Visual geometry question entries

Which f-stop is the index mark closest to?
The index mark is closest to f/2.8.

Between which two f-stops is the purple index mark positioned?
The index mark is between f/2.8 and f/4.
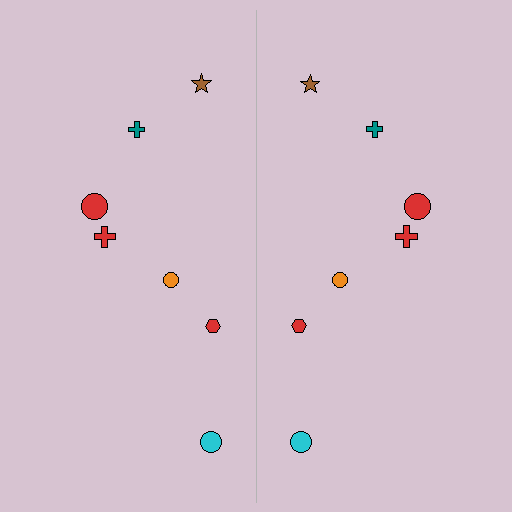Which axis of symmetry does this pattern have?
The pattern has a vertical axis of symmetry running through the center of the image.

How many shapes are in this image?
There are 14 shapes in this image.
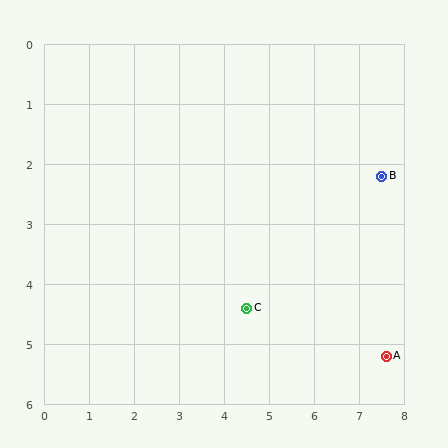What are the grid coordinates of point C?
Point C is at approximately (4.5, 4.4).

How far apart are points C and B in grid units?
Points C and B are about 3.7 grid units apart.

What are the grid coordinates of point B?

» EXERCISE INSTRUCTIONS
Repeat the records word for word and drop any pictures.

» WRITTEN SOLUTION
Which f-stop is the index mark closest to?
The index mark is closest to f/2.8.

Between which two f-stops is the purple index mark positioned?
The index mark is between f/2.8 and f/4.
Which axis of symmetry does this pattern have?
The pattern has a vertical axis of symmetry running through the center of the image.

How many shapes are in this image?
There are 14 shapes in this image.
What are the grid coordinates of point C?
Point C is at approximately (4.5, 4.4).

How far apart are points C and B in grid units?
Points C and B are about 3.7 grid units apart.

What are the grid coordinates of point B?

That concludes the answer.